Find the line containing "What does the overall figure show?" in the entries; transcribe it and all remaining lines through the end, exactly as they appear, but not the pictures.

════════════════

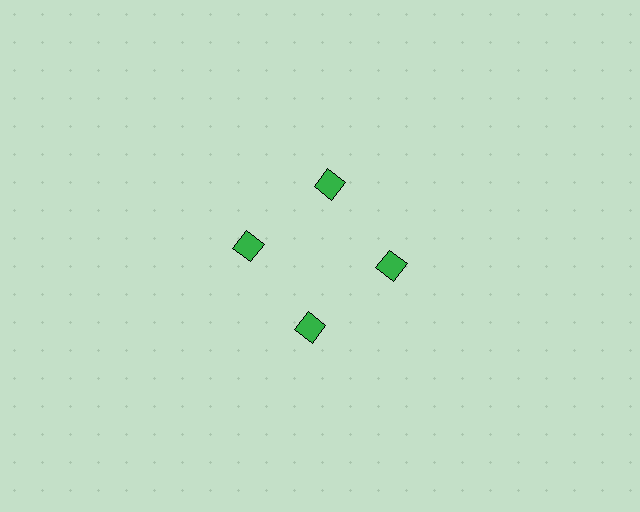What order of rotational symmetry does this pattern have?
This pattern has 4-fold rotational symmetry.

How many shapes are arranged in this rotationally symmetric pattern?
There are 4 shapes, arranged in 4 groups of 1.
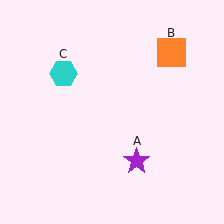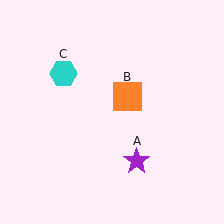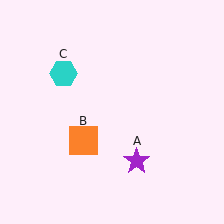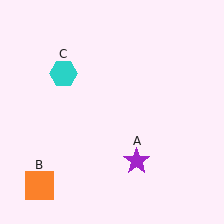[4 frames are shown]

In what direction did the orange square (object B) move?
The orange square (object B) moved down and to the left.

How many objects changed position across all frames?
1 object changed position: orange square (object B).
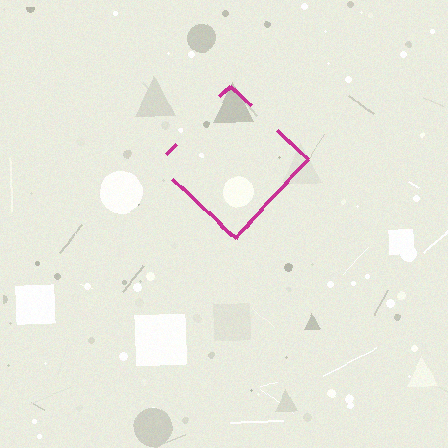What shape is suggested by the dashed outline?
The dashed outline suggests a diamond.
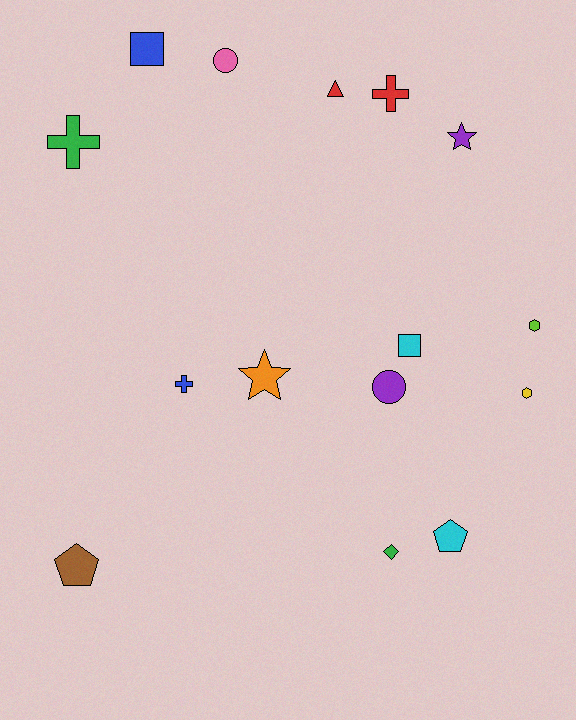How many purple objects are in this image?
There are 2 purple objects.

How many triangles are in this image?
There is 1 triangle.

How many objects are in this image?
There are 15 objects.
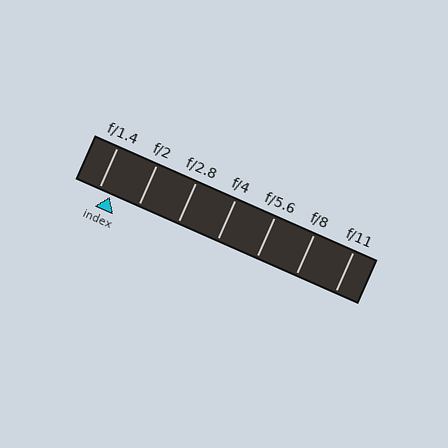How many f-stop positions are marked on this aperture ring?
There are 7 f-stop positions marked.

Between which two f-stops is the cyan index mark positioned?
The index mark is between f/1.4 and f/2.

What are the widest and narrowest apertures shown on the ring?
The widest aperture shown is f/1.4 and the narrowest is f/11.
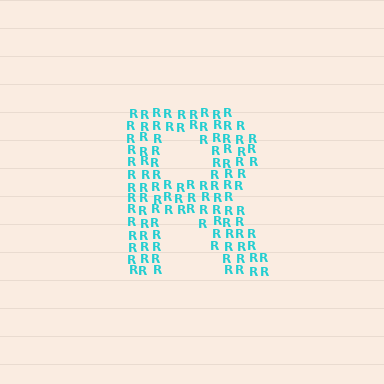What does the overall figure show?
The overall figure shows the letter R.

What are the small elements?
The small elements are letter R's.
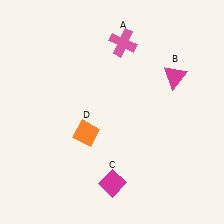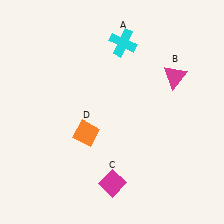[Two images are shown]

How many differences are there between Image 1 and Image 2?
There is 1 difference between the two images.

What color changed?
The cross (A) changed from pink in Image 1 to cyan in Image 2.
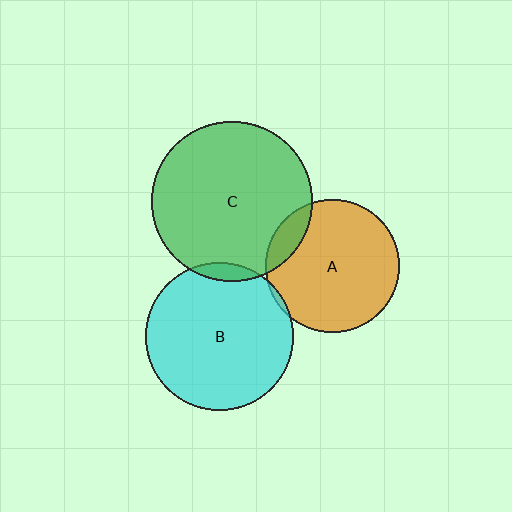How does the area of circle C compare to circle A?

════════════════

### [Response for this exercise]
What does the overall figure show?
The overall figure shows the letter R.

What are the small elements?
The small elements are letter R's.
[Two images are shown]

How many differences are there between Image 1 and Image 2?
There is 1 difference between the two images.

What color changed?
The cross (A) changed from pink in Image 1 to cyan in Image 2.
How does the area of circle C compare to circle A?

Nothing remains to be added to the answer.